#### Exercise input
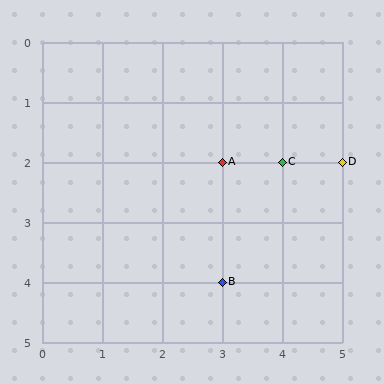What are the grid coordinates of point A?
Point A is at grid coordinates (3, 2).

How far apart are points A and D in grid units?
Points A and D are 2 columns apart.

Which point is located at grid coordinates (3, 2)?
Point A is at (3, 2).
########
#### [Exercise instructions]
Your task is an exact transcription of all the data, minus the pictures.

#### [The solution]
What are the grid coordinates of point A?
Point A is at grid coordinates (3, 2).

How far apart are points A and D in grid units?
Points A and D are 2 columns apart.

Which point is located at grid coordinates (3, 2)?
Point A is at (3, 2).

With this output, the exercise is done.